Given data:
--- --- ---

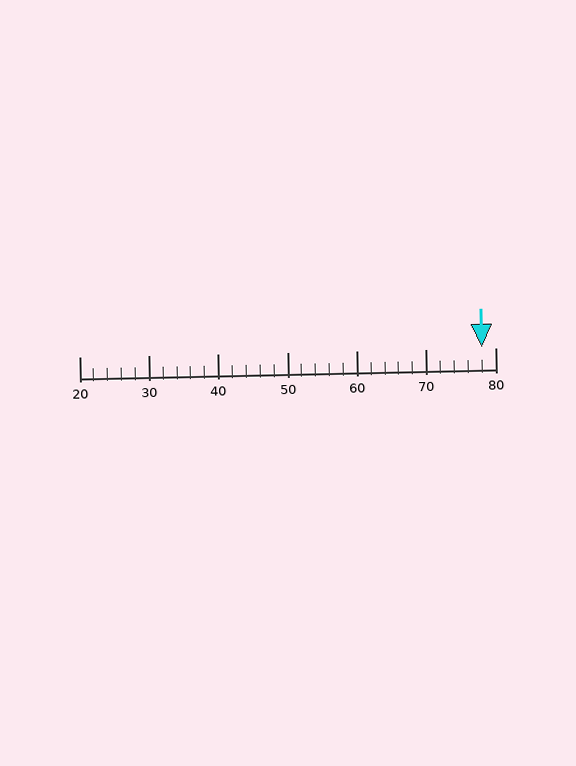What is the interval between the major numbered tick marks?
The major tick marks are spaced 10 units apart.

--- --- ---

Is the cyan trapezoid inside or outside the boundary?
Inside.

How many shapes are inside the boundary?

--- --- ---

To be done: Produce only the lines from the line containing "Is the cyan" through the line containing "How many shapes are inside the boundary?", inclusive of both, exactly as they stand in the entries above.

Complete answer:
Is the cyan trapezoid inside or outside the boundary?
Inside.

How many shapes are inside the boundary?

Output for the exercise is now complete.